Are you able to quote each entry exactly as written?

• **Material provided**:
START

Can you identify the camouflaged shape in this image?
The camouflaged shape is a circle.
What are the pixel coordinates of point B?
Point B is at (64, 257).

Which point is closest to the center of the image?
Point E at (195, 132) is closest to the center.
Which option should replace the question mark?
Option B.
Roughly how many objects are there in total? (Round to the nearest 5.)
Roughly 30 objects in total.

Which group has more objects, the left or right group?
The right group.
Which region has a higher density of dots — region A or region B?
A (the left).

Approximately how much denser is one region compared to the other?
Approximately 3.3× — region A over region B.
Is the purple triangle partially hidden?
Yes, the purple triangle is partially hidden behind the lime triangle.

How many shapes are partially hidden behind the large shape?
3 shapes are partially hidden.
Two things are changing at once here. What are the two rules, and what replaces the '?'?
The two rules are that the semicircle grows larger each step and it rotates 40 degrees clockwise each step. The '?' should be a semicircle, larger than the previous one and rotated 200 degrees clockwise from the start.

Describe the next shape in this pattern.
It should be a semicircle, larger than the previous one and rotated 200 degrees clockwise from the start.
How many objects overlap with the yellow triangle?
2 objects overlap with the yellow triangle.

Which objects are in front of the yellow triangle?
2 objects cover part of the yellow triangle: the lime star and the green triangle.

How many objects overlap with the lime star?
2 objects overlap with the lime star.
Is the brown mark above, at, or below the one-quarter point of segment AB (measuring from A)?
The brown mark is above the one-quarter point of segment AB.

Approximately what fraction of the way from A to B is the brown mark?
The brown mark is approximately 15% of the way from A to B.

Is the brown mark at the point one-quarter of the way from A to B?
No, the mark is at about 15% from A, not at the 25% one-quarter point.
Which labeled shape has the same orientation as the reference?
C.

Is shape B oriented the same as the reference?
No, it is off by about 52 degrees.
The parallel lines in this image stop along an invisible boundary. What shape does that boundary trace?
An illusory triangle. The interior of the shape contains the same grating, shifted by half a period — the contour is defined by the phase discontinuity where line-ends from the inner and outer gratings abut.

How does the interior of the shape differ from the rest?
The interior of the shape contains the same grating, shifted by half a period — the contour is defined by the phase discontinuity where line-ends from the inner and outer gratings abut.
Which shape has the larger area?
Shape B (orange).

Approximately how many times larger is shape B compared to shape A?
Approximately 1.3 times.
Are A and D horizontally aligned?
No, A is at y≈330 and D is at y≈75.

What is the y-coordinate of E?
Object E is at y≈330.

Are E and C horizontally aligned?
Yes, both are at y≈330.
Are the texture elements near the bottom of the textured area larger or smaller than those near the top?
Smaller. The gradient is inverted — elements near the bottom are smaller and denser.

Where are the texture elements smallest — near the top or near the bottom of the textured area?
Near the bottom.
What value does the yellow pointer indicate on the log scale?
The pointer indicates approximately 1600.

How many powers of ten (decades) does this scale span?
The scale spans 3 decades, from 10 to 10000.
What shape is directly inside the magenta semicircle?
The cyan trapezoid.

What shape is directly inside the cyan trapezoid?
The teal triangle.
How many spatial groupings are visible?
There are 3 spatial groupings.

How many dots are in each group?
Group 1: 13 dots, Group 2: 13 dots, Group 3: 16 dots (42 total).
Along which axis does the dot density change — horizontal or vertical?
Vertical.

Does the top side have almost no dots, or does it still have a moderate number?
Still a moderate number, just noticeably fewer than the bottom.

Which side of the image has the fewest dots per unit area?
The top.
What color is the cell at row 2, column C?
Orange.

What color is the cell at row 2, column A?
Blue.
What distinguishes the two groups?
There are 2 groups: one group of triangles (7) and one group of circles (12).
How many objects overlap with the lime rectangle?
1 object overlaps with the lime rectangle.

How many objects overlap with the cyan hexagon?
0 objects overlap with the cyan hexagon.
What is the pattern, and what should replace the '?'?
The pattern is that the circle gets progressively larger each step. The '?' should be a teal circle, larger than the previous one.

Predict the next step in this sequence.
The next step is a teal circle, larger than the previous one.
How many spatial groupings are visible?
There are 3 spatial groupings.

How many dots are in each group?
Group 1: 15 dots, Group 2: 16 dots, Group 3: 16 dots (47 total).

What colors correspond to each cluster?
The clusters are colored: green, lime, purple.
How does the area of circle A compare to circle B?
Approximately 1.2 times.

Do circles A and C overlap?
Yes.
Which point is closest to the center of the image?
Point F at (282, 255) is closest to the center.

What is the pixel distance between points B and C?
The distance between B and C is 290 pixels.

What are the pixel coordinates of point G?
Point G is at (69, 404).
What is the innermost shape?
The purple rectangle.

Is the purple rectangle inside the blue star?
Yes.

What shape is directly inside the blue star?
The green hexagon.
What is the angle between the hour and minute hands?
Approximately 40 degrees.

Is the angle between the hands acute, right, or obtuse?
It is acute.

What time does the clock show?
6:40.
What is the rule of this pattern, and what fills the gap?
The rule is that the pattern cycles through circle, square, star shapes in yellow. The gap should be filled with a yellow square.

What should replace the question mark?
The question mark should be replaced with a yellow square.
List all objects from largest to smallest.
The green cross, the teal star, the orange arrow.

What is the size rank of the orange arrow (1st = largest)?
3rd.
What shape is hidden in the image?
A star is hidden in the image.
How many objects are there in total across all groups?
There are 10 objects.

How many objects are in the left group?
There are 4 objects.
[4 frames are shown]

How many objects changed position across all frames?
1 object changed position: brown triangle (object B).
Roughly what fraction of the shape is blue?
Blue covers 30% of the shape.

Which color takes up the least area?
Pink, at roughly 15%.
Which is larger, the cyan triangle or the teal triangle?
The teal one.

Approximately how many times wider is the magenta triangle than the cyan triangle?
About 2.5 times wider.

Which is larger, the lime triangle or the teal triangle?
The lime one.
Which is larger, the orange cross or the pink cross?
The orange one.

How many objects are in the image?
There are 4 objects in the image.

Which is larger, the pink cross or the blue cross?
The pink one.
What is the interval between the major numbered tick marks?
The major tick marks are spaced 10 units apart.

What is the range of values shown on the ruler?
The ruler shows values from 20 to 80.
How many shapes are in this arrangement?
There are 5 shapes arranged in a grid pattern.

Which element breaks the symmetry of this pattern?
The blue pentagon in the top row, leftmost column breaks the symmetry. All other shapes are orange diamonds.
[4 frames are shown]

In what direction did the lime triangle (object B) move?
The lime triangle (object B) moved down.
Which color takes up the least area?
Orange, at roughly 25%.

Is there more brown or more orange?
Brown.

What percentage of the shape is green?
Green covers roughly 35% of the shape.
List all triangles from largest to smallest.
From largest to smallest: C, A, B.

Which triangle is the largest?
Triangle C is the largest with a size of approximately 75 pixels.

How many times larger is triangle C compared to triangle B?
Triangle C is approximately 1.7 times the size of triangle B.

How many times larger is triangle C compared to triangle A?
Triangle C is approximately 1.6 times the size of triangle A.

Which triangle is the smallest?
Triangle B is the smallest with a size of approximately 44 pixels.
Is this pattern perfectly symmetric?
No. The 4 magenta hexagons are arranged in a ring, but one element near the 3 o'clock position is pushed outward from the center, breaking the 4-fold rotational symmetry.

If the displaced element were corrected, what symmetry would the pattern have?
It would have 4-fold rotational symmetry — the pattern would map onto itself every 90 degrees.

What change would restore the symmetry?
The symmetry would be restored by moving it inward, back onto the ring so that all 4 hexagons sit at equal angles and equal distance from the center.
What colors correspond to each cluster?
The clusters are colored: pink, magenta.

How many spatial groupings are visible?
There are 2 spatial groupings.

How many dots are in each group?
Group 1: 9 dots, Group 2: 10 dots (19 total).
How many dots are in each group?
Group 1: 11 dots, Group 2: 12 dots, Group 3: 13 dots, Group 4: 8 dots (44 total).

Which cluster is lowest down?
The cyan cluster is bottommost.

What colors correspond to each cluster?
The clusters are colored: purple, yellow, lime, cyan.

END

• **Written answer**:
Can you identify the camouflaged shape in this image?
The camouflaged shape is a circle.
What are the pixel coordinates of point B?
Point B is at (64, 257).

Which point is closest to the center of the image?
Point E at (195, 132) is closest to the center.
Which option should replace the question mark?
Option B.
Roughly how many objects are there in total? (Round to the nearest 5.)
Roughly 30 objects in total.

Which group has more objects, the left or right group?
The right group.
Which region has a higher density of dots — region A or region B?
A (the left).

Approximately how much denser is one region compared to the other?
Approximately 3.3× — region A over region B.
Is the purple triangle partially hidden?
Yes, the purple triangle is partially hidden behind the lime triangle.

How many shapes are partially hidden behind the large shape?
3 shapes are partially hidden.
Two things are changing at once here. What are the two rules, and what replaces the '?'?
The two rules are that the semicircle grows larger each step and it rotates 40 degrees clockwise each step. The '?' should be a semicircle, larger than the previous one and rotated 200 degrees clockwise from the start.

Describe the next shape in this pattern.
It should be a semicircle, larger than the previous one and rotated 200 degrees clockwise from the start.
How many objects overlap with the yellow triangle?
2 objects overlap with the yellow triangle.

Which objects are in front of the yellow triangle?
2 objects cover part of the yellow triangle: the lime star and the green triangle.

How many objects overlap with the lime star?
2 objects overlap with the lime star.
Is the brown mark above, at, or below the one-quarter point of segment AB (measuring from A)?
The brown mark is above the one-quarter point of segment AB.

Approximately what fraction of the way from A to B is the brown mark?
The brown mark is approximately 15% of the way from A to B.

Is the brown mark at the point one-quarter of the way from A to B?
No, the mark is at about 15% from A, not at the 25% one-quarter point.
Which labeled shape has the same orientation as the reference?
C.

Is shape B oriented the same as the reference?
No, it is off by about 52 degrees.
The parallel lines in this image stop along an invisible boundary. What shape does that boundary trace?
An illusory triangle. The interior of the shape contains the same grating, shifted by half a period — the contour is defined by the phase discontinuity where line-ends from the inner and outer gratings abut.

How does the interior of the shape differ from the rest?
The interior of the shape contains the same grating, shifted by half a period — the contour is defined by the phase discontinuity where line-ends from the inner and outer gratings abut.
Which shape has the larger area?
Shape B (orange).

Approximately how many times larger is shape B compared to shape A?
Approximately 1.3 times.
Are A and D horizontally aligned?
No, A is at y≈330 and D is at y≈75.

What is the y-coordinate of E?
Object E is at y≈330.

Are E and C horizontally aligned?
Yes, both are at y≈330.
Are the texture elements near the bottom of the textured area larger or smaller than those near the top?
Smaller. The gradient is inverted — elements near the bottom are smaller and denser.

Where are the texture elements smallest — near the top or near the bottom of the textured area?
Near the bottom.
What value does the yellow pointer indicate on the log scale?
The pointer indicates approximately 1600.

How many powers of ten (decades) does this scale span?
The scale spans 3 decades, from 10 to 10000.
What shape is directly inside the magenta semicircle?
The cyan trapezoid.

What shape is directly inside the cyan trapezoid?
The teal triangle.
How many spatial groupings are visible?
There are 3 spatial groupings.

How many dots are in each group?
Group 1: 13 dots, Group 2: 13 dots, Group 3: 16 dots (42 total).
Along which axis does the dot density change — horizontal or vertical?
Vertical.

Does the top side have almost no dots, or does it still have a moderate number?
Still a moderate number, just noticeably fewer than the bottom.

Which side of the image has the fewest dots per unit area?
The top.
What color is the cell at row 2, column C?
Orange.

What color is the cell at row 2, column A?
Blue.
What distinguishes the two groups?
There are 2 groups: one group of triangles (7) and one group of circles (12).
How many objects overlap with the lime rectangle?
1 object overlaps with the lime rectangle.

How many objects overlap with the cyan hexagon?
0 objects overlap with the cyan hexagon.
What is the pattern, and what should replace the '?'?
The pattern is that the circle gets progressively larger each step. The '?' should be a teal circle, larger than the previous one.

Predict the next step in this sequence.
The next step is a teal circle, larger than the previous one.
How many spatial groupings are visible?
There are 3 spatial groupings.

How many dots are in each group?
Group 1: 15 dots, Group 2: 16 dots, Group 3: 16 dots (47 total).

What colors correspond to each cluster?
The clusters are colored: green, lime, purple.
How does the area of circle A compare to circle B?
Approximately 1.2 times.

Do circles A and C overlap?
Yes.
Which point is closest to the center of the image?
Point F at (282, 255) is closest to the center.

What is the pixel distance between points B and C?
The distance between B and C is 290 pixels.

What are the pixel coordinates of point G?
Point G is at (69, 404).
What is the innermost shape?
The purple rectangle.

Is the purple rectangle inside the blue star?
Yes.

What shape is directly inside the blue star?
The green hexagon.
What is the angle between the hour and minute hands?
Approximately 40 degrees.

Is the angle between the hands acute, right, or obtuse?
It is acute.

What time does the clock show?
6:40.
What is the rule of this pattern, and what fills the gap?
The rule is that the pattern cycles through circle, square, star shapes in yellow. The gap should be filled with a yellow square.

What should replace the question mark?
The question mark should be replaced with a yellow square.
List all objects from largest to smallest.
The green cross, the teal star, the orange arrow.

What is the size rank of the orange arrow (1st = largest)?
3rd.
What shape is hidden in the image?
A star is hidden in the image.
How many objects are there in total across all groups?
There are 10 objects.

How many objects are in the left group?
There are 4 objects.
[4 frames are shown]

How many objects changed position across all frames?
1 object changed position: brown triangle (object B).
Roughly what fraction of the shape is blue?
Blue covers 30% of the shape.

Which color takes up the least area?
Pink, at roughly 15%.
Which is larger, the cyan triangle or the teal triangle?
The teal one.

Approximately how many times wider is the magenta triangle than the cyan triangle?
About 2.5 times wider.

Which is larger, the lime triangle or the teal triangle?
The lime one.
Which is larger, the orange cross or the pink cross?
The orange one.

How many objects are in the image?
There are 4 objects in the image.

Which is larger, the pink cross or the blue cross?
The pink one.
What is the interval between the major numbered tick marks?
The major tick marks are spaced 10 units apart.

What is the range of values shown on the ruler?
The ruler shows values from 20 to 80.
How many shapes are in this arrangement?
There are 5 shapes arranged in a grid pattern.

Which element breaks the symmetry of this pattern?
The blue pentagon in the top row, leftmost column breaks the symmetry. All other shapes are orange diamonds.
[4 frames are shown]

In what direction did the lime triangle (object B) move?
The lime triangle (object B) moved down.
Which color takes up the least area?
Orange, at roughly 25%.

Is there more brown or more orange?
Brown.

What percentage of the shape is green?
Green covers roughly 35% of the shape.
List all triangles from largest to smallest.
From largest to smallest: C, A, B.

Which triangle is the largest?
Triangle C is the largest with a size of approximately 75 pixels.

How many times larger is triangle C compared to triangle B?
Triangle C is approximately 1.7 times the size of triangle B.

How many times larger is triangle C compared to triangle A?
Triangle C is approximately 1.6 times the size of triangle A.

Which triangle is the smallest?
Triangle B is the smallest with a size of approximately 44 pixels.
Is this pattern perfectly symmetric?
No. The 4 magenta hexagons are arranged in a ring, but one element near the 3 o'clock position is pushed outward from the center, breaking the 4-fold rotational symmetry.

If the displaced element were corrected, what symmetry would the pattern have?
It would have 4-fold rotational symmetry — the pattern would map onto itself every 90 degrees.

What change would restore the symmetry?
The symmetry would be restored by moving it inward, back onto the ring so that all 4 hexagons sit at equal angles and equal distance from the center.
What colors correspond to each cluster?
The clusters are colored: pink, magenta.

How many spatial groupings are visible?
There are 2 spatial groupings.

How many dots are in each group?
Group 1: 9 dots, Group 2: 10 dots (19 total).
How many dots are in each group?
Group 1: 11 dots, Group 2: 12 dots, Group 3: 13 dots, Group 4: 8 dots (44 total).

Which cluster is lowest down?
The cyan cluster is bottommost.

What colors correspond to each cluster?
The clusters are colored: purple, yellow, lime, cyan.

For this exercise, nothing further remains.